## [INPUT]
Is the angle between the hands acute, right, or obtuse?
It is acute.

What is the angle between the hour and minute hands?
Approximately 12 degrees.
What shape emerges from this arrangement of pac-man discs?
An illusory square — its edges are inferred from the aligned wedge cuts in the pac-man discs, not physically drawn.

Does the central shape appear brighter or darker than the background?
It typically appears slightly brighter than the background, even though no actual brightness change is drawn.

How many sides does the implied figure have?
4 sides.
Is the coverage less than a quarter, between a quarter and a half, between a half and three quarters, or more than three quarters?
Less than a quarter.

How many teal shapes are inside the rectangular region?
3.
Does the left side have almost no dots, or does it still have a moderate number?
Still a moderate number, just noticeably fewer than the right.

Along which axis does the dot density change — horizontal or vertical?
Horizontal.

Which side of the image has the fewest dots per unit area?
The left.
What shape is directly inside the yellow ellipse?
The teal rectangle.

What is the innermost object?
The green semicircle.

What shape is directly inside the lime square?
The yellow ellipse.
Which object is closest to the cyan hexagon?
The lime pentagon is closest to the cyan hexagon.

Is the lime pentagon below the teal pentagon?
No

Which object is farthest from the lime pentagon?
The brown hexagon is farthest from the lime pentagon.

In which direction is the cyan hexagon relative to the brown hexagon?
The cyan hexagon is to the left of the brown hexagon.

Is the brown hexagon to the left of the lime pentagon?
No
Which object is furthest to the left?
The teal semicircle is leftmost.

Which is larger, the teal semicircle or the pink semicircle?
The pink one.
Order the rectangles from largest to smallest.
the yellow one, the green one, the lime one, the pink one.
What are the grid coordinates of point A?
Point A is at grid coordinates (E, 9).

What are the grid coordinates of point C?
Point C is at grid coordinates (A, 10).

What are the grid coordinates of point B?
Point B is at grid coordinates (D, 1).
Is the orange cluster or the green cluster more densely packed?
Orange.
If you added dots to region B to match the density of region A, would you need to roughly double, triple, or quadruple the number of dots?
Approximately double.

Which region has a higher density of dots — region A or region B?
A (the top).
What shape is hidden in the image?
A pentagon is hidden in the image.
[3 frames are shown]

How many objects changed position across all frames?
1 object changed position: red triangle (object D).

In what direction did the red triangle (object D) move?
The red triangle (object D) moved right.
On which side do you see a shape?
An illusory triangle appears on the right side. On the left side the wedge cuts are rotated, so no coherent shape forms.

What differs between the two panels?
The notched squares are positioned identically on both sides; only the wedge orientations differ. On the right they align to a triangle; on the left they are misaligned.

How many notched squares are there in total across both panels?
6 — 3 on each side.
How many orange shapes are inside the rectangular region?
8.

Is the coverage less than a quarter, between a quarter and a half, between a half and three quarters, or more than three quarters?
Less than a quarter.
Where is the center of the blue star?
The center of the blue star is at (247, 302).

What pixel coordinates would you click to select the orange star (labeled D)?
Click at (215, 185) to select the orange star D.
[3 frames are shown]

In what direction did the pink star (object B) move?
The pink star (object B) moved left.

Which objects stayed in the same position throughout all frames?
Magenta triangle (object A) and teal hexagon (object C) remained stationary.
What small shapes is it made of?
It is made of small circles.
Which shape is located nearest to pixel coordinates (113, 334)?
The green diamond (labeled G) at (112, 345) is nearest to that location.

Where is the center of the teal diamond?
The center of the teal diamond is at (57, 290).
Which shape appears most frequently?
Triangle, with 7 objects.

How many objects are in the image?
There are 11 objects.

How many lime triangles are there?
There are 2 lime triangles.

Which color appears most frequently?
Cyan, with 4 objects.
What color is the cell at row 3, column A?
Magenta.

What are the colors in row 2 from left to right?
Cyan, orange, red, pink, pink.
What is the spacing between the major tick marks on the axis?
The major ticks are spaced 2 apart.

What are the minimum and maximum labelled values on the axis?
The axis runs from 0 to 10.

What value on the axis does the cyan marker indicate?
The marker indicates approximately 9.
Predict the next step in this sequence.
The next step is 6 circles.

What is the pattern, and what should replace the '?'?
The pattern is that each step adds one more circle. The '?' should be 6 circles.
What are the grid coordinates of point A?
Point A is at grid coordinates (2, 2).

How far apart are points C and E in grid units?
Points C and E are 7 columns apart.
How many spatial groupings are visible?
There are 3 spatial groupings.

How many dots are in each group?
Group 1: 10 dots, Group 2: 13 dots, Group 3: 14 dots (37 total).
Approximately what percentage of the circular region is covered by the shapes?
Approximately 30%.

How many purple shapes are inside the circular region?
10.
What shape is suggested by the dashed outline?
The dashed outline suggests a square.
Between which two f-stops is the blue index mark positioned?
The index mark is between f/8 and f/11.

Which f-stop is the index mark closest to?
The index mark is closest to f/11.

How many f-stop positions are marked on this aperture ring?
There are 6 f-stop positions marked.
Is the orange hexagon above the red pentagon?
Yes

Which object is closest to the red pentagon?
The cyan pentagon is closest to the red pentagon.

## [SET TASK]
Exactly reproduce every record.

## [SOLUTION TO THIS TASK]
Is the angle between the hands acute, right, or obtuse?
It is acute.

What is the angle between the hour and minute hands?
Approximately 12 degrees.
What shape emerges from this arrangement of pac-man discs?
An illusory square — its edges are inferred from the aligned wedge cuts in the pac-man discs, not physically drawn.

Does the central shape appear brighter or darker than the background?
It typically appears slightly brighter than the background, even though no actual brightness change is drawn.

How many sides does the implied figure have?
4 sides.
Is the coverage less than a quarter, between a quarter and a half, between a half and three quarters, or more than three quarters?
Less than a quarter.

How many teal shapes are inside the rectangular region?
3.
Does the left side have almost no dots, or does it still have a moderate number?
Still a moderate number, just noticeably fewer than the right.

Along which axis does the dot density change — horizontal or vertical?
Horizontal.

Which side of the image has the fewest dots per unit area?
The left.
What shape is directly inside the yellow ellipse?
The teal rectangle.

What is the innermost object?
The green semicircle.

What shape is directly inside the lime square?
The yellow ellipse.
Which object is closest to the cyan hexagon?
The lime pentagon is closest to the cyan hexagon.

Is the lime pentagon below the teal pentagon?
No

Which object is farthest from the lime pentagon?
The brown hexagon is farthest from the lime pentagon.

In which direction is the cyan hexagon relative to the brown hexagon?
The cyan hexagon is to the left of the brown hexagon.

Is the brown hexagon to the left of the lime pentagon?
No
Which object is furthest to the left?
The teal semicircle is leftmost.

Which is larger, the teal semicircle or the pink semicircle?
The pink one.
Order the rectangles from largest to smallest.
the yellow one, the green one, the lime one, the pink one.
What are the grid coordinates of point A?
Point A is at grid coordinates (E, 9).

What are the grid coordinates of point C?
Point C is at grid coordinates (A, 10).

What are the grid coordinates of point B?
Point B is at grid coordinates (D, 1).
Is the orange cluster or the green cluster more densely packed?
Orange.
If you added dots to region B to match the density of region A, would you need to roughly double, triple, or quadruple the number of dots?
Approximately double.

Which region has a higher density of dots — region A or region B?
A (the top).
What shape is hidden in the image?
A pentagon is hidden in the image.
[3 frames are shown]

How many objects changed position across all frames?
1 object changed position: red triangle (object D).

In what direction did the red triangle (object D) move?
The red triangle (object D) moved right.
On which side do you see a shape?
An illusory triangle appears on the right side. On the left side the wedge cuts are rotated, so no coherent shape forms.

What differs between the two panels?
The notched squares are positioned identically on both sides; only the wedge orientations differ. On the right they align to a triangle; on the left they are misaligned.

How many notched squares are there in total across both panels?
6 — 3 on each side.
How many orange shapes are inside the rectangular region?
8.

Is the coverage less than a quarter, between a quarter and a half, between a half and three quarters, or more than three quarters?
Less than a quarter.
Where is the center of the blue star?
The center of the blue star is at (247, 302).

What pixel coordinates would you click to select the orange star (labeled D)?
Click at (215, 185) to select the orange star D.
[3 frames are shown]

In what direction did the pink star (object B) move?
The pink star (object B) moved left.

Which objects stayed in the same position throughout all frames?
Magenta triangle (object A) and teal hexagon (object C) remained stationary.
What small shapes is it made of?
It is made of small circles.
Which shape is located nearest to pixel coordinates (113, 334)?
The green diamond (labeled G) at (112, 345) is nearest to that location.

Where is the center of the teal diamond?
The center of the teal diamond is at (57, 290).
Which shape appears most frequently?
Triangle, with 7 objects.

How many objects are in the image?
There are 11 objects.

How many lime triangles are there?
There are 2 lime triangles.

Which color appears most frequently?
Cyan, with 4 objects.
What color is the cell at row 3, column A?
Magenta.

What are the colors in row 2 from left to right?
Cyan, orange, red, pink, pink.
What is the spacing between the major tick marks on the axis?
The major ticks are spaced 2 apart.

What are the minimum and maximum labelled values on the axis?
The axis runs from 0 to 10.

What value on the axis does the cyan marker indicate?
The marker indicates approximately 9.
Predict the next step in this sequence.
The next step is 6 circles.

What is the pattern, and what should replace the '?'?
The pattern is that each step adds one more circle. The '?' should be 6 circles.
What are the grid coordinates of point A?
Point A is at grid coordinates (2, 2).

How far apart are points C and E in grid units?
Points C and E are 7 columns apart.
How many spatial groupings are visible?
There are 3 spatial groupings.

How many dots are in each group?
Group 1: 10 dots, Group 2: 13 dots, Group 3: 14 dots (37 total).
Approximately what percentage of the circular region is covered by the shapes?
Approximately 30%.

How many purple shapes are inside the circular region?
10.
What shape is suggested by the dashed outline?
The dashed outline suggests a square.
Between which two f-stops is the blue index mark positioned?
The index mark is between f/8 and f/11.

Which f-stop is the index mark closest to?
The index mark is closest to f/11.

How many f-stop positions are marked on this aperture ring?
There are 6 f-stop positions marked.
Is the orange hexagon above the red pentagon?
Yes

Which object is closest to the red pentagon?
The cyan pentagon is closest to the red pentagon.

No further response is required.